TASK GOAL:
Would you copy only the lines below, beginning with the one that contains "Approximately how many times longer" and running through the last entry line?

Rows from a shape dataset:
════
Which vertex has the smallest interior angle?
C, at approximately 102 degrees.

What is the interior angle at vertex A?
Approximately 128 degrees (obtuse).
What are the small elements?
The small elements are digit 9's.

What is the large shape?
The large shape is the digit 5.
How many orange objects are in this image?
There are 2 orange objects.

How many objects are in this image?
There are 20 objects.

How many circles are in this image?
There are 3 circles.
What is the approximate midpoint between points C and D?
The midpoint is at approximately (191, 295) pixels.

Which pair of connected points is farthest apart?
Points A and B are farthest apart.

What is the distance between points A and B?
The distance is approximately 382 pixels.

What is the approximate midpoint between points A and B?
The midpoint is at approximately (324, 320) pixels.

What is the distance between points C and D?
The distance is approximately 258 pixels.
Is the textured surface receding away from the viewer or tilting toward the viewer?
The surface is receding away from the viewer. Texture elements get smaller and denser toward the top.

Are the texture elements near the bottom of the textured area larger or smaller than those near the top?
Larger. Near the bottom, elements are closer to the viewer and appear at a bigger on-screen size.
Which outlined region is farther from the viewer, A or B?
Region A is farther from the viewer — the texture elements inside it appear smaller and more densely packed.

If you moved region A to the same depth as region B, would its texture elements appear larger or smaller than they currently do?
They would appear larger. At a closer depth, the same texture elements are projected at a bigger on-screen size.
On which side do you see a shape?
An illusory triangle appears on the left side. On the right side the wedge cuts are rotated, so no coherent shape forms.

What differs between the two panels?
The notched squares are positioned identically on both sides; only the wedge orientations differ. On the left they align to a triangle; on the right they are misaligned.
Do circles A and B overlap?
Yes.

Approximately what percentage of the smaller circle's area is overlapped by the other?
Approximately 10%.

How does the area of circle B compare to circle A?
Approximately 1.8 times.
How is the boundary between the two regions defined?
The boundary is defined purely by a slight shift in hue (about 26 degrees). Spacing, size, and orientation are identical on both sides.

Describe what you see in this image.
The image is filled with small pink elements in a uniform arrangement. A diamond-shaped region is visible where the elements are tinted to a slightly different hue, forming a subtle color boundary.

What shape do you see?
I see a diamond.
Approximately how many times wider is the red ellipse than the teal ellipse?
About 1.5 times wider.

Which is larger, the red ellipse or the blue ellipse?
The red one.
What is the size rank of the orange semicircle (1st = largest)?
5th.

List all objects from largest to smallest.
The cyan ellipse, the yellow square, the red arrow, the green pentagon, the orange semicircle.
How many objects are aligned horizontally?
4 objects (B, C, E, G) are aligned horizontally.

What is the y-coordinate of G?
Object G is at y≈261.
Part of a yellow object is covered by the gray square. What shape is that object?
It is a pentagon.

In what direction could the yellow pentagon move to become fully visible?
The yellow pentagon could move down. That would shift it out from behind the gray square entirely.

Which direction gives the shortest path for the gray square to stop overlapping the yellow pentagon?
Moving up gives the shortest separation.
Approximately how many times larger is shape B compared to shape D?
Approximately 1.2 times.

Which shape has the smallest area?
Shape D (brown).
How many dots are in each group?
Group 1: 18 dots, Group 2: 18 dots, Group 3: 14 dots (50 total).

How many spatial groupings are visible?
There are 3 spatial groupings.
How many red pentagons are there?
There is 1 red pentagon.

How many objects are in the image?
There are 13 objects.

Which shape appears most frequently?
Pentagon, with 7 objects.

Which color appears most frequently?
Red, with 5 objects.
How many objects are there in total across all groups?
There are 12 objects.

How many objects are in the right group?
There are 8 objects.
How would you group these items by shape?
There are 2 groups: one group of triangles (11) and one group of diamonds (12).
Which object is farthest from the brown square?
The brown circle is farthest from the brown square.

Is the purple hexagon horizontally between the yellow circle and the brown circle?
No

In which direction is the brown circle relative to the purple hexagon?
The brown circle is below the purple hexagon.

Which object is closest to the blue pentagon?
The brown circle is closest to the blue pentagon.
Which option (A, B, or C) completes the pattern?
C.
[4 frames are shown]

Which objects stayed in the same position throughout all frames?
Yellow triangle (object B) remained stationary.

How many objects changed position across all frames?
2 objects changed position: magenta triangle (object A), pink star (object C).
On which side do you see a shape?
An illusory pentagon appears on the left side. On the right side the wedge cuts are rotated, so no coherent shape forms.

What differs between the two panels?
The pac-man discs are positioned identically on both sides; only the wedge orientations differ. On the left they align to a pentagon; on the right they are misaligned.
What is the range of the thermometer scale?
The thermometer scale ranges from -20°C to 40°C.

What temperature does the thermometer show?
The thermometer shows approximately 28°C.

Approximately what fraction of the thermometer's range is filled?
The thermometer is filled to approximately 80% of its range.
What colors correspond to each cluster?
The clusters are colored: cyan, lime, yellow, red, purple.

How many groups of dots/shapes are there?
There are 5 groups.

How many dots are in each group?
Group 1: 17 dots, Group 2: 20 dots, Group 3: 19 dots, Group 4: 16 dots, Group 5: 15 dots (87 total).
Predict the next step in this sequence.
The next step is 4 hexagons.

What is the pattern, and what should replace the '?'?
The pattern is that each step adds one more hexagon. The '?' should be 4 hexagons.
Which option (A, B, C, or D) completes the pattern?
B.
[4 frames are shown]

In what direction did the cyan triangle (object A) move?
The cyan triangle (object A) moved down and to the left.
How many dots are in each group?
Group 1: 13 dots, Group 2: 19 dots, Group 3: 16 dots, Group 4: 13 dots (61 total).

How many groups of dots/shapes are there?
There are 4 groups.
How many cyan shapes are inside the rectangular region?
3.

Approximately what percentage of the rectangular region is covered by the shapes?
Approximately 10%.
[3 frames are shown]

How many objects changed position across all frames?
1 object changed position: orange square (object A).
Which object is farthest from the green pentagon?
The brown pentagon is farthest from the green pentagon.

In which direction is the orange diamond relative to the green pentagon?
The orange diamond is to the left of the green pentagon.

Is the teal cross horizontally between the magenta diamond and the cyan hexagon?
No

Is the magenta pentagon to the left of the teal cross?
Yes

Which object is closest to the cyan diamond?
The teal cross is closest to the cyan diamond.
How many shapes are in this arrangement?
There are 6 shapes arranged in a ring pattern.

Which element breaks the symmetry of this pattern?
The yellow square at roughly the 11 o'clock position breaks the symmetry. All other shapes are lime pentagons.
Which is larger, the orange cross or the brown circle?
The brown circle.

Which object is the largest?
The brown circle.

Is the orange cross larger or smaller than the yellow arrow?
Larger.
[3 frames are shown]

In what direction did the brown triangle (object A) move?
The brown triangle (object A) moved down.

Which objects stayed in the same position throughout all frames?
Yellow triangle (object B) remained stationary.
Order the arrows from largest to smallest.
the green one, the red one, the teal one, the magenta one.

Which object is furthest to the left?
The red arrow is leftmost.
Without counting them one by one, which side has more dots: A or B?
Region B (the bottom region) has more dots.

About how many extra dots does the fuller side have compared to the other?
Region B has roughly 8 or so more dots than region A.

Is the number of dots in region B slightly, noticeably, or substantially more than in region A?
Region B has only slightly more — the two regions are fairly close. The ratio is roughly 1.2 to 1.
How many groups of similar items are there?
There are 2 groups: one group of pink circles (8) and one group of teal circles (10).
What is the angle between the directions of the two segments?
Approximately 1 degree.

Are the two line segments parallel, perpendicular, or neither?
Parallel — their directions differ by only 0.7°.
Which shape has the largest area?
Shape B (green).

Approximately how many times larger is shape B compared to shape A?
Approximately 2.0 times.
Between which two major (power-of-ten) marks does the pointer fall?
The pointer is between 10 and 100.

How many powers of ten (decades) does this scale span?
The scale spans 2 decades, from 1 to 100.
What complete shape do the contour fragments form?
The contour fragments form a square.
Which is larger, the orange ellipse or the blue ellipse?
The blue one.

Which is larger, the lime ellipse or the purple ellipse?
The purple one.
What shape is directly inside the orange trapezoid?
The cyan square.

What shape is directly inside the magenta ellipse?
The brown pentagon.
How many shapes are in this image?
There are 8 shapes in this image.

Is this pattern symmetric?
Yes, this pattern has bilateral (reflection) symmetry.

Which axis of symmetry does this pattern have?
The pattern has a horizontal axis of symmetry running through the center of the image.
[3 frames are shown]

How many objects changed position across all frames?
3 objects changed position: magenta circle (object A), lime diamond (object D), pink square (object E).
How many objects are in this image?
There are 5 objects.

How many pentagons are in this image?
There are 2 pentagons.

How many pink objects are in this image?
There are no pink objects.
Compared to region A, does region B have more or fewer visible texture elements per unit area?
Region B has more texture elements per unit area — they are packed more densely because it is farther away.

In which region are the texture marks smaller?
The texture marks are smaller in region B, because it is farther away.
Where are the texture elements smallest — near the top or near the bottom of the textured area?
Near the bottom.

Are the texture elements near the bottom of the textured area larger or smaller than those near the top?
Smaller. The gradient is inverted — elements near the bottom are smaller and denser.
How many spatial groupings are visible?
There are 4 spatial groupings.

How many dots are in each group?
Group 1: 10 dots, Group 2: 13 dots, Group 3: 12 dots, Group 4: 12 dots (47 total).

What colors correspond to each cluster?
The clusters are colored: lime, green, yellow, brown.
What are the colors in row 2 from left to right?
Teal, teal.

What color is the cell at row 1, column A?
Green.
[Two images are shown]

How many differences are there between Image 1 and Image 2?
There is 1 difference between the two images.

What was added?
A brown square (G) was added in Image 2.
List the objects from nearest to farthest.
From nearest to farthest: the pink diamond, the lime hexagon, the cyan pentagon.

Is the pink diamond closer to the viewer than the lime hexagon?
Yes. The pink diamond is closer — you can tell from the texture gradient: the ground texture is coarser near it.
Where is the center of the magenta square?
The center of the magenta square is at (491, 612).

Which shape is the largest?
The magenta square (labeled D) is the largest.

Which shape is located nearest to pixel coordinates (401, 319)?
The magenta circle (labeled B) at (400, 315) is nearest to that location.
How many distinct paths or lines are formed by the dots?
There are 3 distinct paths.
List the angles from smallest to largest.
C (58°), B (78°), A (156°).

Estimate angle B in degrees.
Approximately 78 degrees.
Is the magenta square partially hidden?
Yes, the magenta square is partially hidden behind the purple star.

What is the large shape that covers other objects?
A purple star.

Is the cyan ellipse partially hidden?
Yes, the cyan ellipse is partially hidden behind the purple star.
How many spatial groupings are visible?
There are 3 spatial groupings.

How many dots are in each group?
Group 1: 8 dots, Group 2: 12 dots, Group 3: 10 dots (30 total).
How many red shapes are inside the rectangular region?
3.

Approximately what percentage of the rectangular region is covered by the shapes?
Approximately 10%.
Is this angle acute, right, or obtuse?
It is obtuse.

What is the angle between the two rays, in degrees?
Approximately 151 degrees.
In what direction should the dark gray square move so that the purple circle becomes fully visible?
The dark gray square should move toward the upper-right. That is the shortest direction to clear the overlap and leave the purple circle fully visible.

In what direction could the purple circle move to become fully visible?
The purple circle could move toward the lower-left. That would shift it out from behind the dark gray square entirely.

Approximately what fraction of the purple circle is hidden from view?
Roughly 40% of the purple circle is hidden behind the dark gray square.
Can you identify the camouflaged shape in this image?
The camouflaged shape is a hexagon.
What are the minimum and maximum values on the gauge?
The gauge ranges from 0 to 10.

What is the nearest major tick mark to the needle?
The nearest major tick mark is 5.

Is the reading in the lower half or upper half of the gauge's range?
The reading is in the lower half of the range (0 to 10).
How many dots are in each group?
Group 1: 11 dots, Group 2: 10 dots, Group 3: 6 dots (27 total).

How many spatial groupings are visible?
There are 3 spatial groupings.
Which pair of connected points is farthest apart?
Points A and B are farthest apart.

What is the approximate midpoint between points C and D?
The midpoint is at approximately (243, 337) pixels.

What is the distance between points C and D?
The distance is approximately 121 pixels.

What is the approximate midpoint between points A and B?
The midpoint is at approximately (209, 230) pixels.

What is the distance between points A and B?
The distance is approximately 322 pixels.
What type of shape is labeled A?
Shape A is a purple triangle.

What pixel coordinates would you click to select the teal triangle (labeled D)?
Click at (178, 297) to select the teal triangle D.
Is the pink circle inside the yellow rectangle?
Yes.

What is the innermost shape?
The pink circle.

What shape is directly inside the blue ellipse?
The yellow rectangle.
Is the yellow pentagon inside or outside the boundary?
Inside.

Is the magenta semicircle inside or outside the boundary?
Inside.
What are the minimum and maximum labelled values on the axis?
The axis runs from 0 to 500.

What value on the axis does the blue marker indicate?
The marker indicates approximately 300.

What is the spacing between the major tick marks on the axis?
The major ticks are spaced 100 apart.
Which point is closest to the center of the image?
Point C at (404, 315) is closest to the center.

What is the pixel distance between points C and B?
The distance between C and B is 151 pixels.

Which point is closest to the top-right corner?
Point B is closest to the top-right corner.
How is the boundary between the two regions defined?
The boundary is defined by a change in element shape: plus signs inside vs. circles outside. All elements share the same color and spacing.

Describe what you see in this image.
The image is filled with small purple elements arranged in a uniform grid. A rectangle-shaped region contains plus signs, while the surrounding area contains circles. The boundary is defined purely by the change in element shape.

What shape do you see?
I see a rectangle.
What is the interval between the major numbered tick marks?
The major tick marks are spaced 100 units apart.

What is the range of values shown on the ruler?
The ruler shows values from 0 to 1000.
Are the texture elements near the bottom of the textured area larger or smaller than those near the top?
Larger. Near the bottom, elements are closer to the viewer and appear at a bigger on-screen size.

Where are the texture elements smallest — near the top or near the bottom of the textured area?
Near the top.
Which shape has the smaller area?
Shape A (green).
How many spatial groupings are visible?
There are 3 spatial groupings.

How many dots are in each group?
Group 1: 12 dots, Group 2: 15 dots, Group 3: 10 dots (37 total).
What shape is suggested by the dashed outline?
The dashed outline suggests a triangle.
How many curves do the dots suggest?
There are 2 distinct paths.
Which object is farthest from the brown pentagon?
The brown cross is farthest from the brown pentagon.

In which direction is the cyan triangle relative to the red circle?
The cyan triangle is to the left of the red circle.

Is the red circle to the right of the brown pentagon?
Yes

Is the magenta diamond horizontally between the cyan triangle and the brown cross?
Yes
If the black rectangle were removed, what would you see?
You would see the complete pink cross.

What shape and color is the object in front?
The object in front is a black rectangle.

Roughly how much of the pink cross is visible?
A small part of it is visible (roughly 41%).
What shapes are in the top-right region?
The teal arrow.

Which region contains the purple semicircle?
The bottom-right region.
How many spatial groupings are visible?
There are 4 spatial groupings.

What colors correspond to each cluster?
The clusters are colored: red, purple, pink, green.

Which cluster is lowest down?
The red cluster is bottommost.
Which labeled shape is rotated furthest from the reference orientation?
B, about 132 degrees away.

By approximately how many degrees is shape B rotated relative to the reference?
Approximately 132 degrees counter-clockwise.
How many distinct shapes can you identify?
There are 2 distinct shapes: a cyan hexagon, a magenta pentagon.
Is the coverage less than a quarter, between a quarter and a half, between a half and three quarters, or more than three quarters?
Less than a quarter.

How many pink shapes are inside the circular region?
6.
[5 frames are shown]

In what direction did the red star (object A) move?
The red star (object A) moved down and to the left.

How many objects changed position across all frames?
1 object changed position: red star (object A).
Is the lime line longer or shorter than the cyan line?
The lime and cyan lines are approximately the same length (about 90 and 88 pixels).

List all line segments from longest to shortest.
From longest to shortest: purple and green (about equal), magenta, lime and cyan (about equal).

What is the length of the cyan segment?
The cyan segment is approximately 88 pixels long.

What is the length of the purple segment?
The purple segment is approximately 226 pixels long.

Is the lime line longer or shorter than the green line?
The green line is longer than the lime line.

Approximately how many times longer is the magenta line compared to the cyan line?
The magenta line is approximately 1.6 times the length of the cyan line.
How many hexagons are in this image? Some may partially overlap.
════
RIGHT ANSWER:
Approximately how many times longer is the magenta line compared to the cyan line?
The magenta line is approximately 1.6 times the length of the cyan line.
How many hexagons are in this image? Some may partially overlap.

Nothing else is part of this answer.